Given problem >> Omit all pictures, then retype exactly the lines from the one that contains "Which object is in front of the purple cross?" through the end of the listing.

Records provided >>

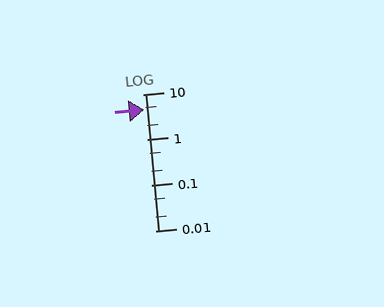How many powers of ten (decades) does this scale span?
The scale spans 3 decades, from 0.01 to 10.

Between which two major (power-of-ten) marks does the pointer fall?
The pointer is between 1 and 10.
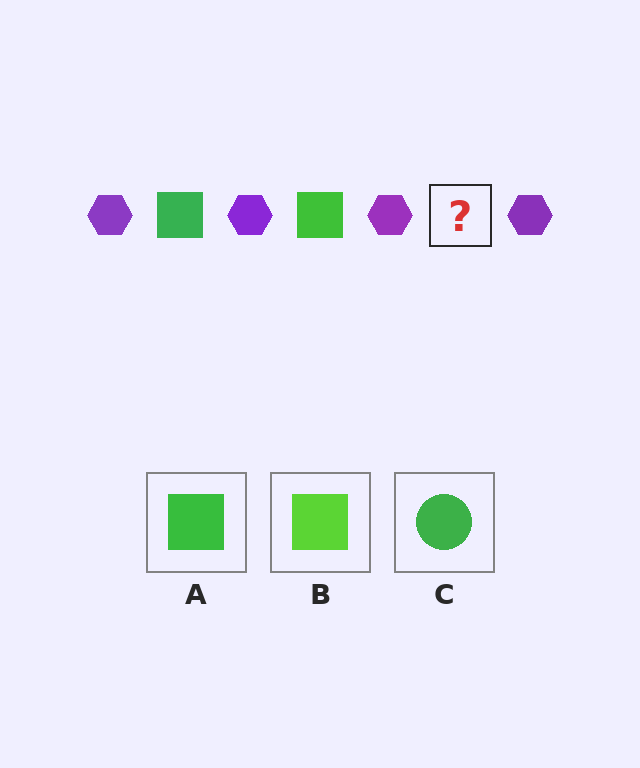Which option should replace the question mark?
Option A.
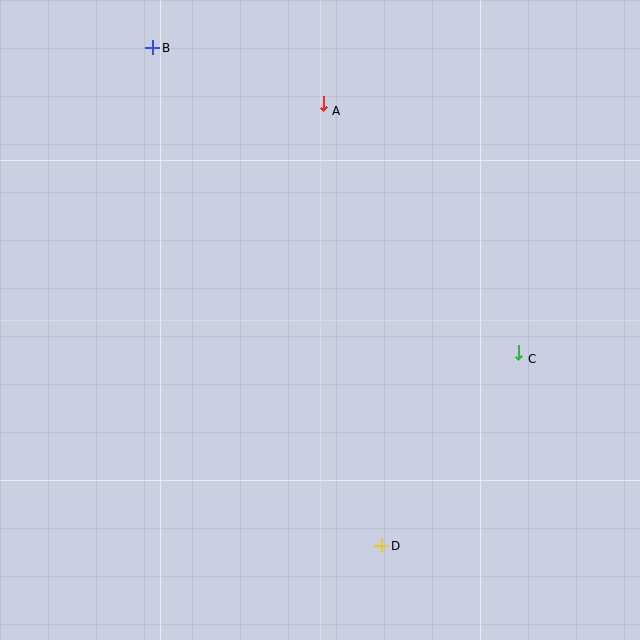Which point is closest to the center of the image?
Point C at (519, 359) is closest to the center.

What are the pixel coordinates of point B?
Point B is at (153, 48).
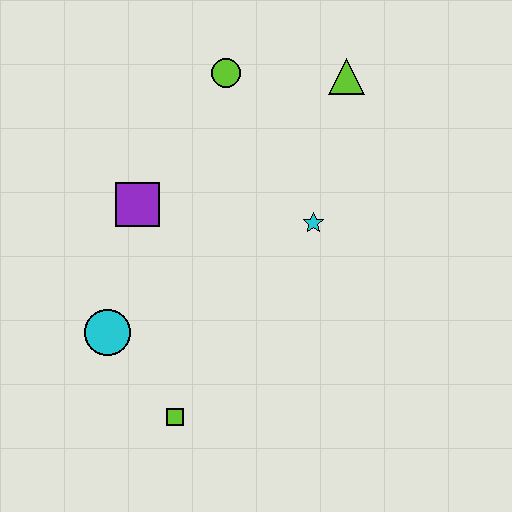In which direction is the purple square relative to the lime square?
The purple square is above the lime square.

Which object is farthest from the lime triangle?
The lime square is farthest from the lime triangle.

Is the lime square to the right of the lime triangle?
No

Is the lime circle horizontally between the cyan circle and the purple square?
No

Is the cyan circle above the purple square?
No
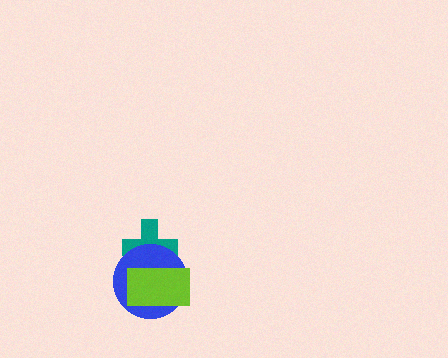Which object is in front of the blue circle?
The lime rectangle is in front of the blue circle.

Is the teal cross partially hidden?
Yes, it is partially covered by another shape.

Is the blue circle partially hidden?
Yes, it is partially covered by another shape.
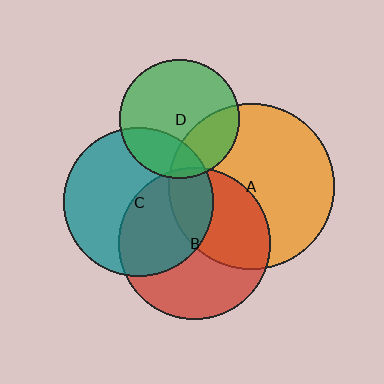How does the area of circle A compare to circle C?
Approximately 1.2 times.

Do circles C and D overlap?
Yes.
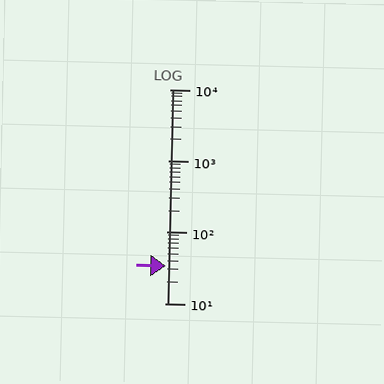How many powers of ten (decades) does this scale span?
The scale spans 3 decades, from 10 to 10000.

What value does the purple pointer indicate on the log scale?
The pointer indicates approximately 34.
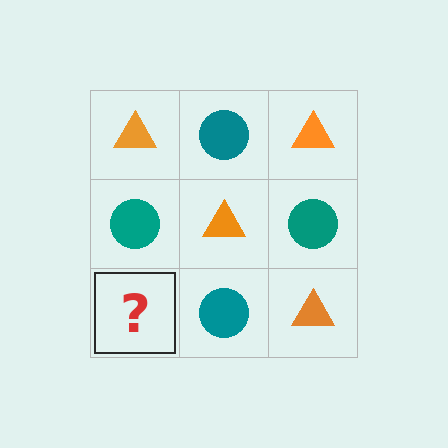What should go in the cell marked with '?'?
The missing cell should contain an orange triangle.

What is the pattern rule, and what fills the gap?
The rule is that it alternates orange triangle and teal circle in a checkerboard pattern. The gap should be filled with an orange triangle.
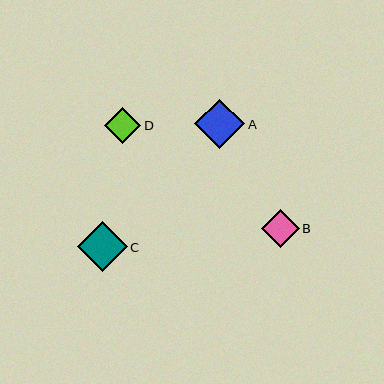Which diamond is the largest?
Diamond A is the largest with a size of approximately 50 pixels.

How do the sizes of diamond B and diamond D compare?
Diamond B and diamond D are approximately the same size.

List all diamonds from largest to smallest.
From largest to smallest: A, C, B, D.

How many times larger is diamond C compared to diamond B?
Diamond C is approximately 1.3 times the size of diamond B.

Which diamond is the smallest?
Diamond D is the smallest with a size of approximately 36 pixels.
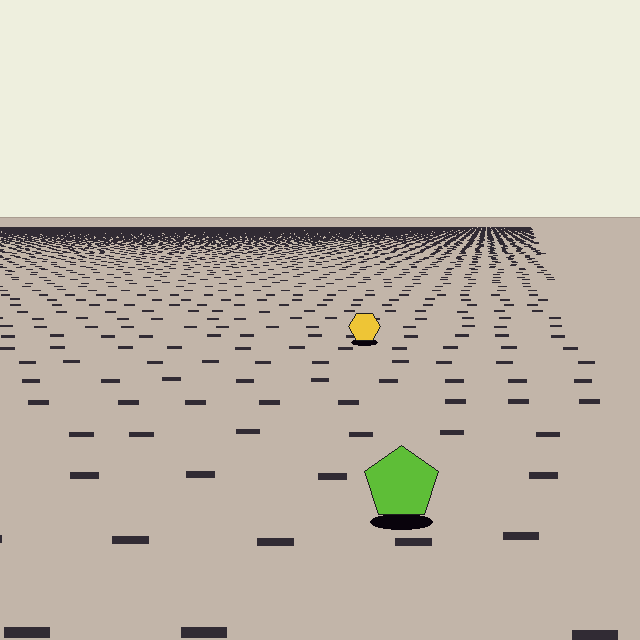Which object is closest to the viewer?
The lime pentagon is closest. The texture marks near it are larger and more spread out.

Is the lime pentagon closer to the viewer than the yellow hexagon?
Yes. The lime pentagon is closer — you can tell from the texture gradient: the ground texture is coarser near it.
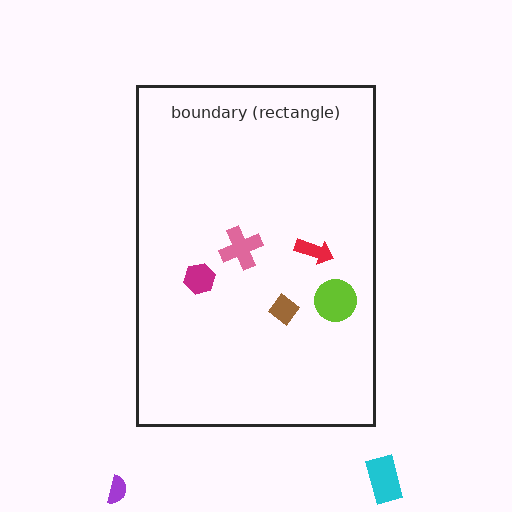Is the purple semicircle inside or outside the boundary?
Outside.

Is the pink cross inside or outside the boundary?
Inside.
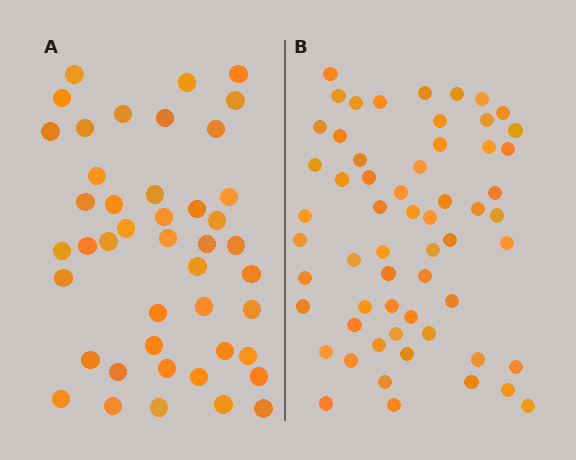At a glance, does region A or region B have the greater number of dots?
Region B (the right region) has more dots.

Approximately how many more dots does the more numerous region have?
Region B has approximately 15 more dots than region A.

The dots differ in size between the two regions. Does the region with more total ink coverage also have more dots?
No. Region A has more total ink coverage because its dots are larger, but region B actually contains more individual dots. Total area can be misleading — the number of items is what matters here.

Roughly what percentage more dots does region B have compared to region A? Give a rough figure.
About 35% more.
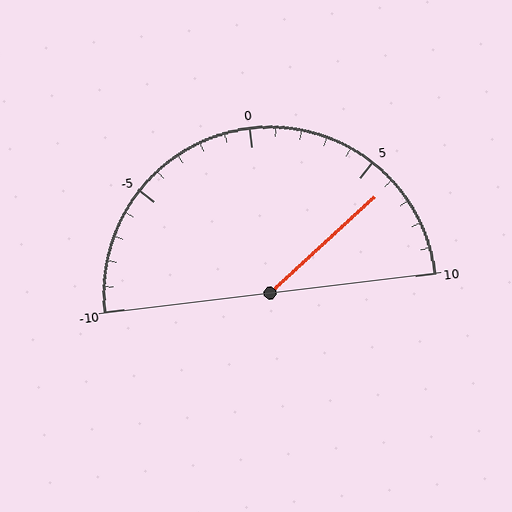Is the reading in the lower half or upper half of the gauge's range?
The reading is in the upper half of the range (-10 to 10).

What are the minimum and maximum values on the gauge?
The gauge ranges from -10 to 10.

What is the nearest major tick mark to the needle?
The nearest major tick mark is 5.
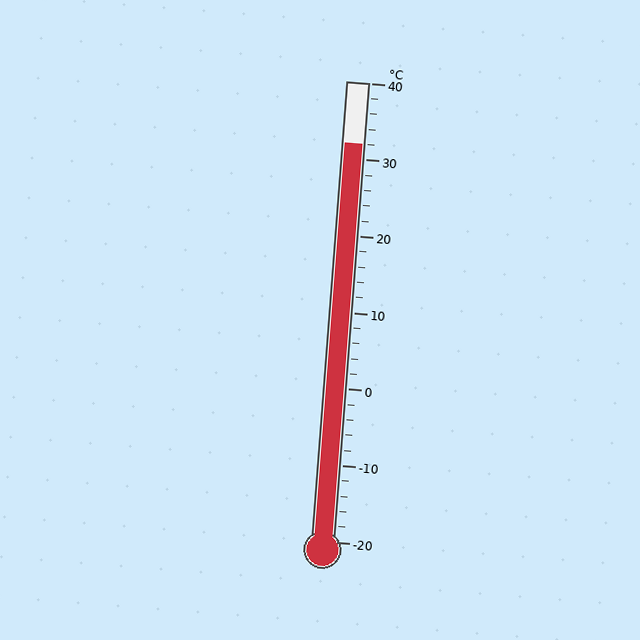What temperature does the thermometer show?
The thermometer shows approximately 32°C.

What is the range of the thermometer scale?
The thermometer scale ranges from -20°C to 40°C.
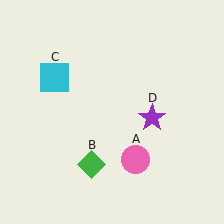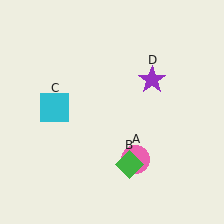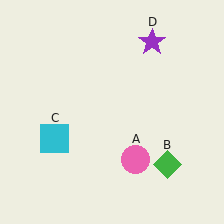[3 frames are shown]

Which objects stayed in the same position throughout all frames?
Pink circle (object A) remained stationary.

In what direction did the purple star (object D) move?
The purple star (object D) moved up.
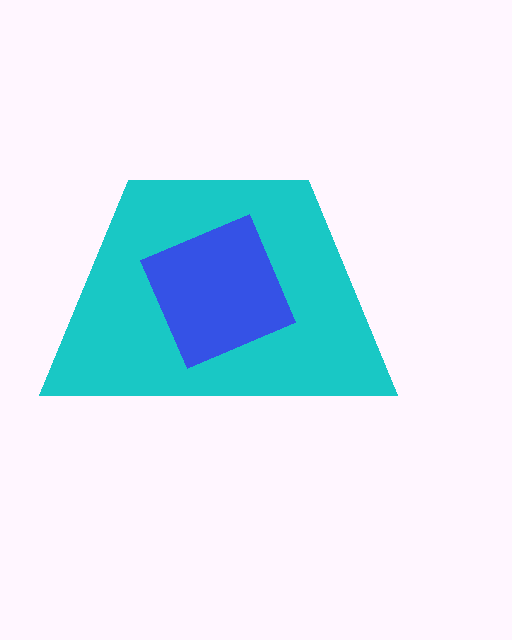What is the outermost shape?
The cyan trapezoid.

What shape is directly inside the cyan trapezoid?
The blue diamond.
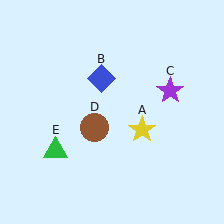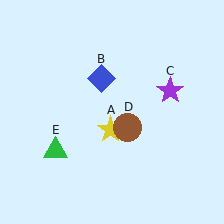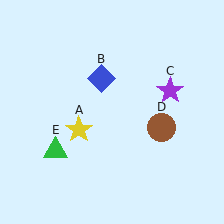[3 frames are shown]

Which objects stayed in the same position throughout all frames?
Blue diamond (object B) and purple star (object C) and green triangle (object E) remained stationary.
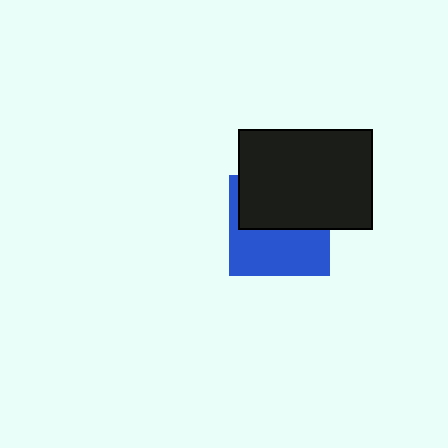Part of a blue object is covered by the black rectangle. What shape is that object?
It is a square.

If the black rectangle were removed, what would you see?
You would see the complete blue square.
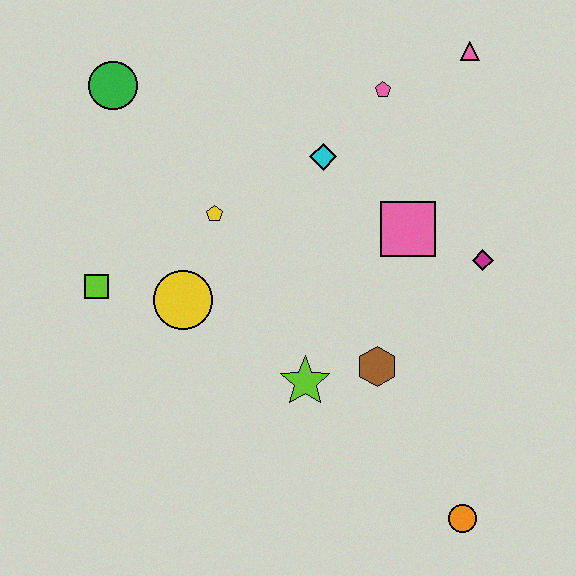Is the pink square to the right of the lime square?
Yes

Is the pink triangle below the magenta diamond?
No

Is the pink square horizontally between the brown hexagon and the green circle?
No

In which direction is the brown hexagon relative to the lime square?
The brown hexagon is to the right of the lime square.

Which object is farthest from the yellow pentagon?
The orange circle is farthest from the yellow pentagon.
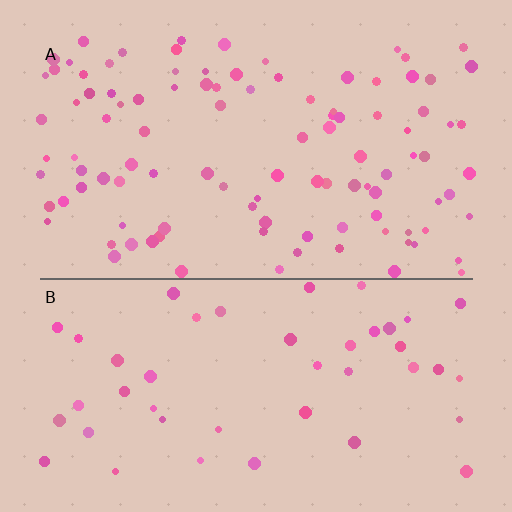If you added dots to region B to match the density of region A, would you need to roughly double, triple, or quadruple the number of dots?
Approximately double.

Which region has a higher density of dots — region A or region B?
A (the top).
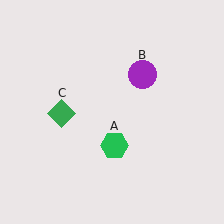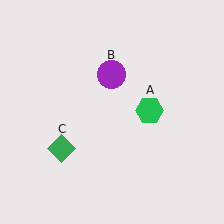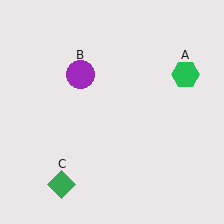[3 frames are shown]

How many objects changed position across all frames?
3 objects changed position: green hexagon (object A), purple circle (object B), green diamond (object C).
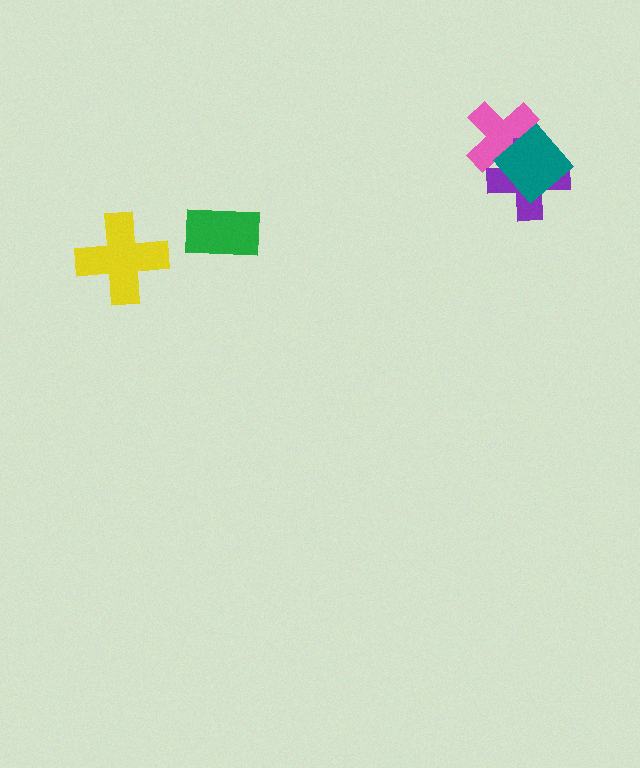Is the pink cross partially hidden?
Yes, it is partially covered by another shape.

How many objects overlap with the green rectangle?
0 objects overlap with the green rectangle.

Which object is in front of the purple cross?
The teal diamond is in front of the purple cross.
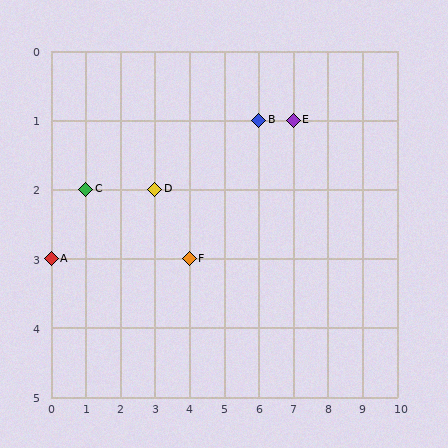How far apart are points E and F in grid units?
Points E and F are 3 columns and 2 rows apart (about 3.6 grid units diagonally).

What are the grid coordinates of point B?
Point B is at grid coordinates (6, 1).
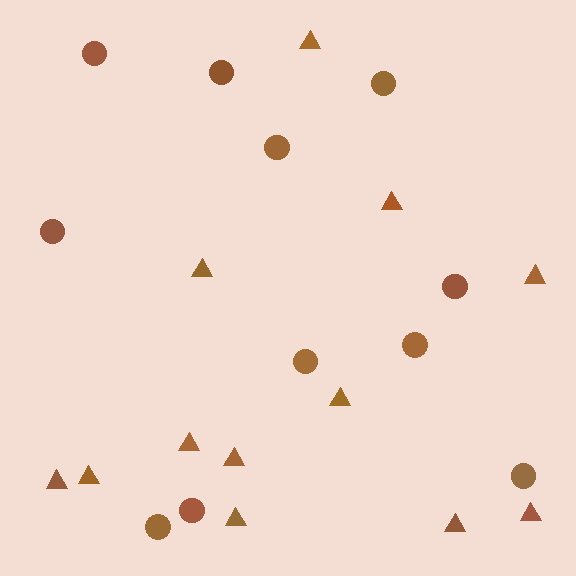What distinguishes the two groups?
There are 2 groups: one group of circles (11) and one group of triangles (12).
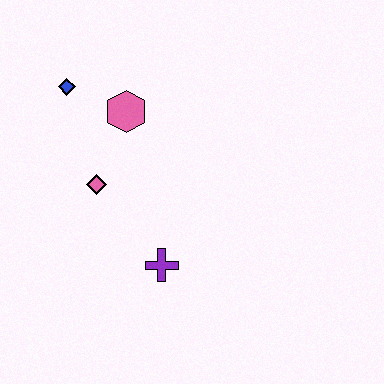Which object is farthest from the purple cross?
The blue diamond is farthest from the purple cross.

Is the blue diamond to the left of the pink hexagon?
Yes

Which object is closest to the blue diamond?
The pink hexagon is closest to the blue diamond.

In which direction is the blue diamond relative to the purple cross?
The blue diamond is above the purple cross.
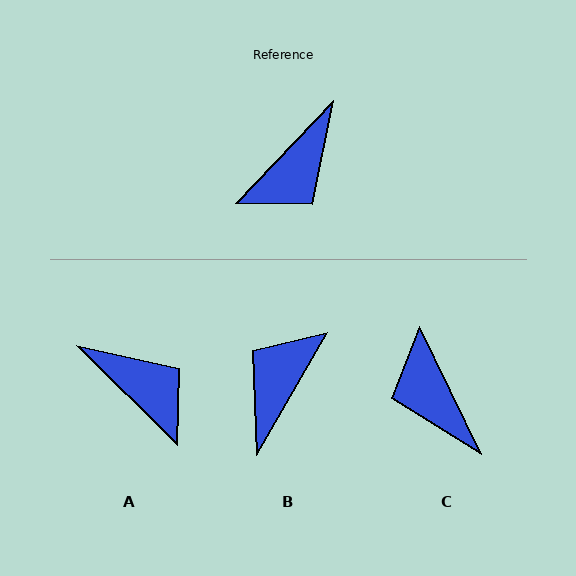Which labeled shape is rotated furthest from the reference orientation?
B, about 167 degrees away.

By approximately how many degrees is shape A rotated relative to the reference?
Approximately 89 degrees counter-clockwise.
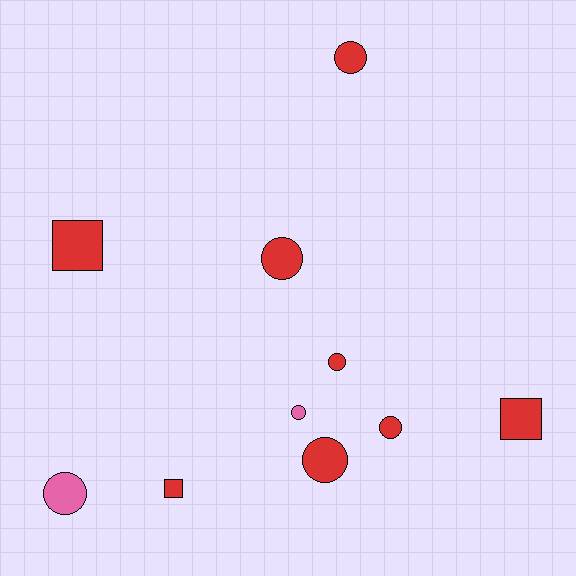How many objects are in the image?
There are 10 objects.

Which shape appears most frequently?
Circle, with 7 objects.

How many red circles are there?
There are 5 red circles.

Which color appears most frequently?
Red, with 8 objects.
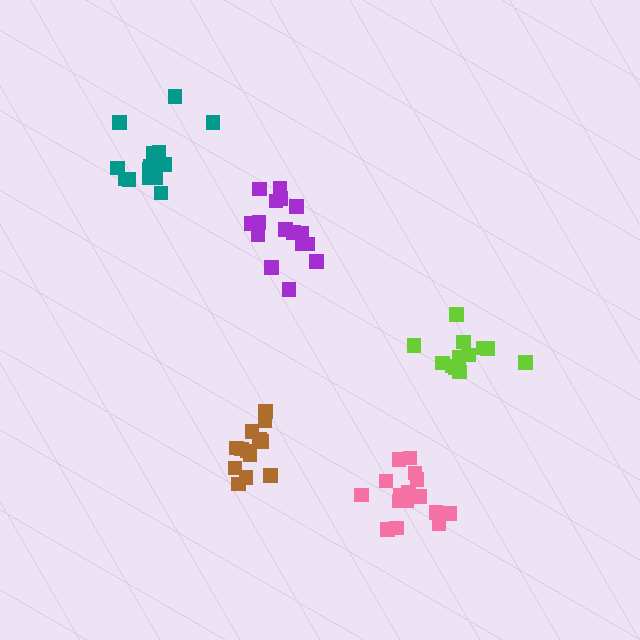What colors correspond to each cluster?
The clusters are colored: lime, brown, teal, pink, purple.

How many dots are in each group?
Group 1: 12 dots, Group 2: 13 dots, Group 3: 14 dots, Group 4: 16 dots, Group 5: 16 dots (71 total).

Answer to this exercise >>
Which object is in front of the purple cross?
The teal diamond is in front of the purple cross.
How far apart are points E and F in grid units?
Points E and F are 3 columns and 2 rows apart (about 3.6 grid units diagonally).

What are the grid coordinates of point B?
Point B is at grid coordinates (6, 1).
What distinguishes the two groups?
There are 2 groups: one group of circles (11) and one group of triangles (12).
Which object is farthest from the purple cross?
The blue diamond is farthest from the purple cross.

Is the blue diamond to the left of the pink hexagon?
Yes

Which object is closest to the blue diamond?
The pink hexagon is closest to the blue diamond.

In which direction is the blue diamond relative to the purple cross?
The blue diamond is above the purple cross.
Which labeled shape is rotated furthest from the reference orientation?
B, about 167 degrees away.

By approximately how many degrees is shape A rotated relative to the reference?
Approximately 89 degrees counter-clockwise.
How many objects are in the image?
There are 10 objects.

Which shape appears most frequently?
Circle, with 7 objects.

How many red circles are there?
There are 5 red circles.

Which color appears most frequently?
Red, with 8 objects.
What colors correspond to each cluster?
The clusters are colored: lime, brown, teal, pink, purple.

How many dots are in each group?
Group 1: 12 dots, Group 2: 13 dots, Group 3: 14 dots, Group 4: 16 dots, Group 5: 16 dots (71 total).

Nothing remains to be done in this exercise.